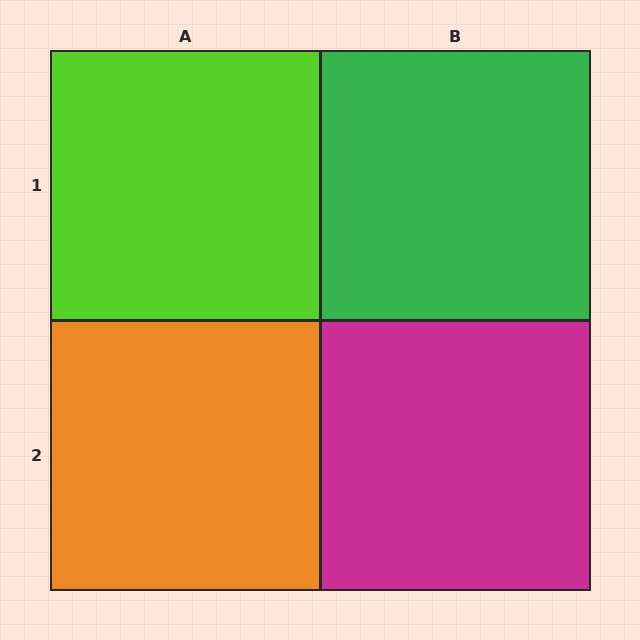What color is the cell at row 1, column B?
Green.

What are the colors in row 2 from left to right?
Orange, magenta.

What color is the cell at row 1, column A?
Lime.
========================================================================
Short task — Reproduce all of the material exactly, apart from the pictures.

Reply —
What color is the cell at row 1, column B?
Green.

What are the colors in row 2 from left to right?
Orange, magenta.

What color is the cell at row 1, column A?
Lime.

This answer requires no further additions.